[Rendered shape question records]
################

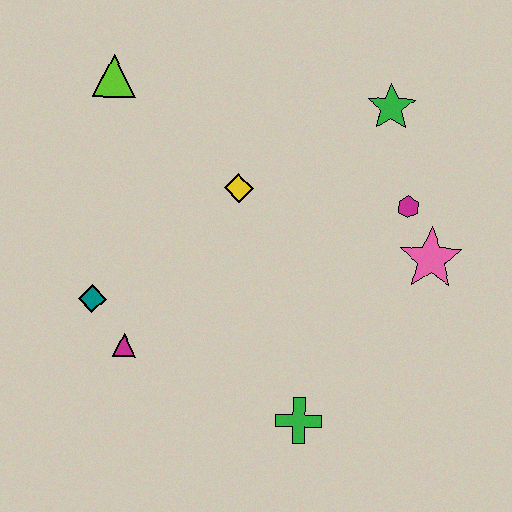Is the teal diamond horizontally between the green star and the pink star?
No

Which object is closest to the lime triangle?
The yellow diamond is closest to the lime triangle.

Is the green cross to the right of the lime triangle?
Yes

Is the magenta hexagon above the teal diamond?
Yes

################

BRIEF.
Extract every line from the one containing "Which object is closest to the lime triangle?" through the last line of the data, inclusive, exactly as written.

COMPLETE OUTPUT.
Which object is closest to the lime triangle?
The yellow diamond is closest to the lime triangle.

Is the green cross to the right of the lime triangle?
Yes

Is the magenta hexagon above the teal diamond?
Yes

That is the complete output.